WORK INSTRUCTIONS
Restate the listing below word for word, omitting any images.

SUPPLIED DATA
######

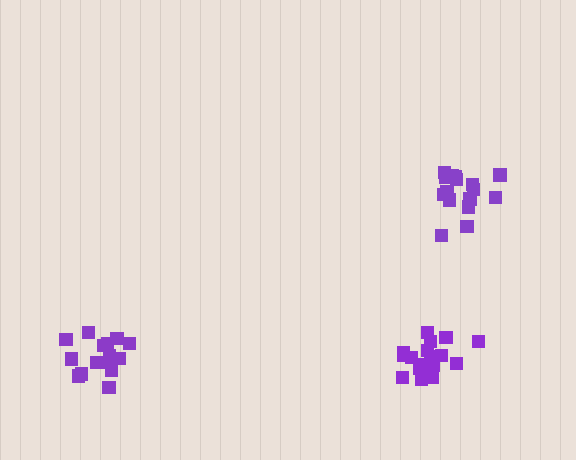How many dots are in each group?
Group 1: 16 dots, Group 2: 19 dots, Group 3: 17 dots (52 total).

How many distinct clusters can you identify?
There are 3 distinct clusters.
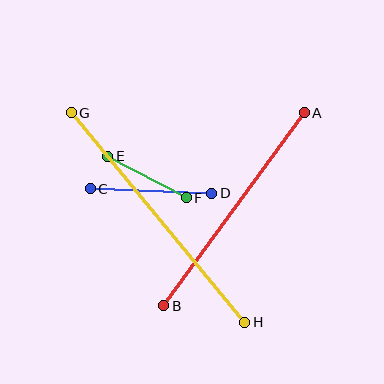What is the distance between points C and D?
The distance is approximately 122 pixels.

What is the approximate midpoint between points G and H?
The midpoint is at approximately (158, 217) pixels.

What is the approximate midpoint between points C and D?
The midpoint is at approximately (151, 191) pixels.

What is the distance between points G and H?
The distance is approximately 272 pixels.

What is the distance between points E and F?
The distance is approximately 89 pixels.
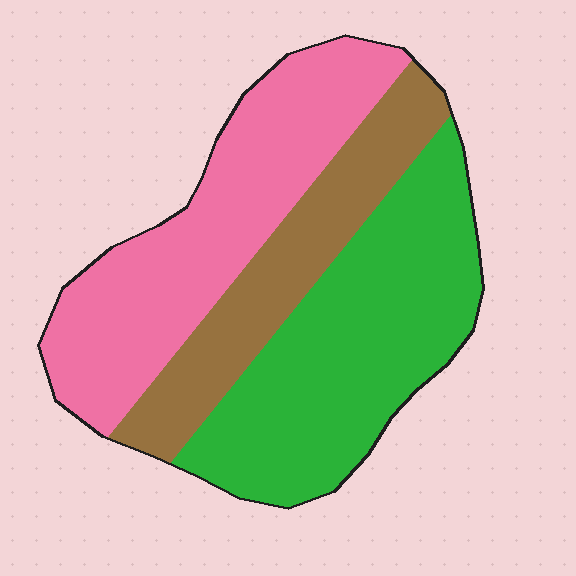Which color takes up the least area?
Brown, at roughly 25%.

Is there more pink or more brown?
Pink.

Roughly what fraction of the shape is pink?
Pink covers 37% of the shape.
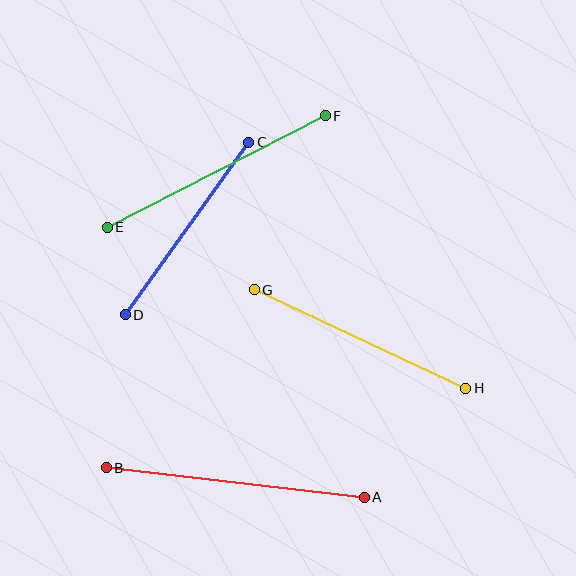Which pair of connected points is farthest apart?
Points A and B are farthest apart.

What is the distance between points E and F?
The distance is approximately 245 pixels.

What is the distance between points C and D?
The distance is approximately 212 pixels.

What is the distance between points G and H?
The distance is approximately 233 pixels.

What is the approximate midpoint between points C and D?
The midpoint is at approximately (187, 229) pixels.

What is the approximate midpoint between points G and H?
The midpoint is at approximately (360, 339) pixels.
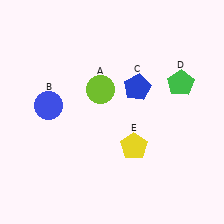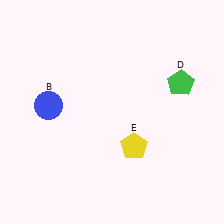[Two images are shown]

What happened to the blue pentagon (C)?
The blue pentagon (C) was removed in Image 2. It was in the top-right area of Image 1.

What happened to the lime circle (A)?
The lime circle (A) was removed in Image 2. It was in the top-left area of Image 1.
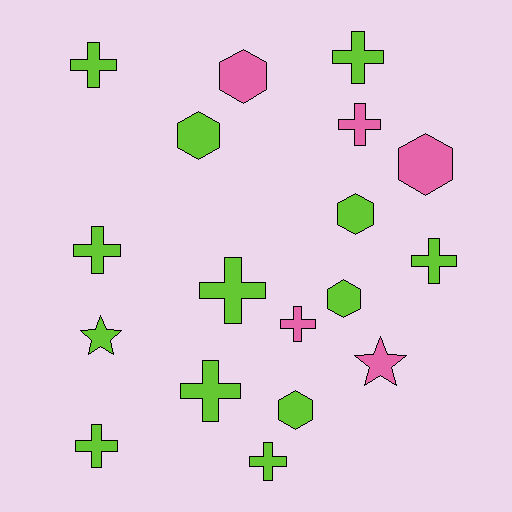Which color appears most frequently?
Lime, with 13 objects.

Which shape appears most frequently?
Cross, with 10 objects.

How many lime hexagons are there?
There are 4 lime hexagons.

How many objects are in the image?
There are 18 objects.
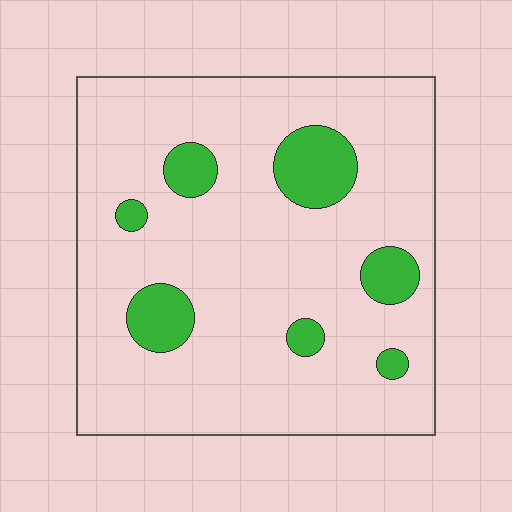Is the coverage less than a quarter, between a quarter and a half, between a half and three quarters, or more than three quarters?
Less than a quarter.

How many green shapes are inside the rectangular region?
7.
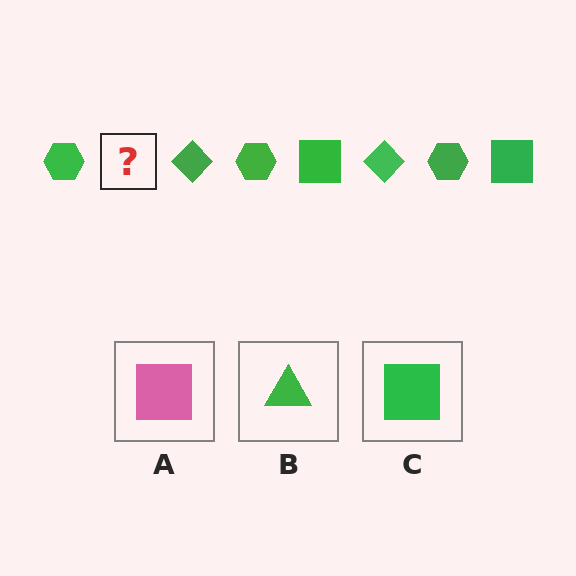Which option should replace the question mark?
Option C.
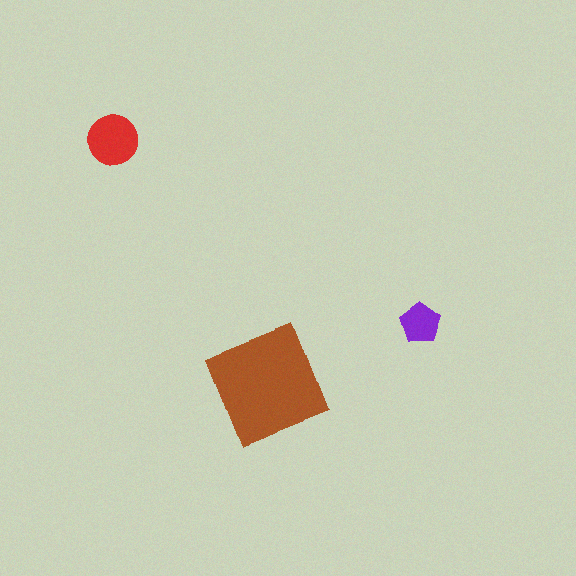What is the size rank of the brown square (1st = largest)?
1st.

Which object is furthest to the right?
The purple pentagon is rightmost.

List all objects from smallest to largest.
The purple pentagon, the red circle, the brown square.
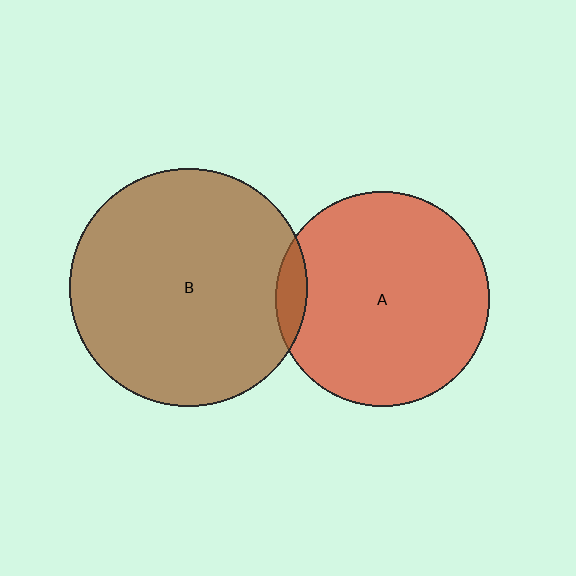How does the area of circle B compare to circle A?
Approximately 1.2 times.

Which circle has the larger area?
Circle B (brown).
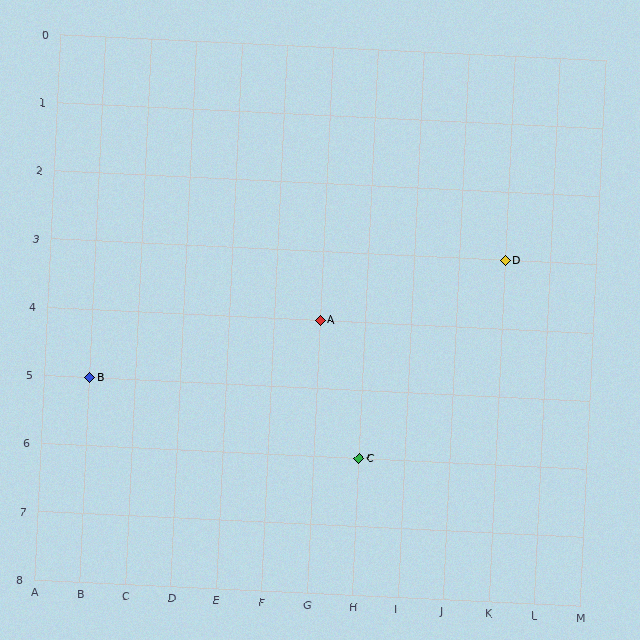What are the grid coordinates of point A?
Point A is at grid coordinates (G, 4).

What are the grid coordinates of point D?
Point D is at grid coordinates (K, 3).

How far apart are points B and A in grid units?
Points B and A are 5 columns and 1 row apart (about 5.1 grid units diagonally).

######

TASK SOLUTION
How many dots are in each group?
Group 1: 16 dots, Group 2: 19 dots, Group 3: 17 dots (52 total).

How many distinct clusters can you identify?
There are 3 distinct clusters.
What is the distance between points C and D?
The distance is approximately 122 pixels.

What is the approximate midpoint between points G and H?
The midpoint is at approximately (158, 217) pixels.

What is the approximate midpoint between points C and D?
The midpoint is at approximately (151, 191) pixels.

What is the distance between points G and H?
The distance is approximately 272 pixels.

What is the distance between points E and F?
The distance is approximately 89 pixels.
Which color takes up the least area?
Brown, at roughly 25%.

Is there more pink or more brown?
Pink.

Roughly what fraction of the shape is pink?
Pink covers 37% of the shape.
Which pair of connected points is farthest apart?
Points A and B are farthest apart.

What is the distance between points E and F?
The distance is approximately 245 pixels.

What is the distance between points C and D?
The distance is approximately 212 pixels.

What is the distance between points G and H?
The distance is approximately 233 pixels.

What is the approximate midpoint between points C and D?
The midpoint is at approximately (187, 229) pixels.

What is the approximate midpoint between points G and H?
The midpoint is at approximately (360, 339) pixels.
[Two images are shown]

What happened to the blue pentagon (C)?
The blue pentagon (C) was removed in Image 2. It was in the top-right area of Image 1.

What happened to the lime circle (A)?
The lime circle (A) was removed in Image 2. It was in the top-left area of Image 1.
Which color appears most frequently?
Lime, with 13 objects.

Which shape appears most frequently?
Cross, with 10 objects.

How many lime hexagons are there?
There are 4 lime hexagons.

How many objects are in the image?
There are 18 objects.
Is the coverage less than a quarter, between a quarter and a half, between a half and three quarters, or more than three quarters?
Less than a quarter.

How many green shapes are inside the rectangular region?
7.
Which option should replace the question mark?
Option C.
What is the size rank of the brown square (1st = largest)?
1st.

Which object is furthest to the right?
The purple pentagon is rightmost.

List all objects from smallest to largest.
The purple pentagon, the red circle, the brown square.
How does the area of circle B compare to circle A?
Approximately 1.2 times.

Which circle has the larger area?
Circle B (brown).
What are the grid coordinates of point A?
Point A is at grid coordinates (G, 4).

What are the grid coordinates of point D?
Point D is at grid coordinates (K, 3).

How far apart are points B and A in grid units?
Points B and A are 5 columns and 1 row apart (about 5.1 grid units diagonally).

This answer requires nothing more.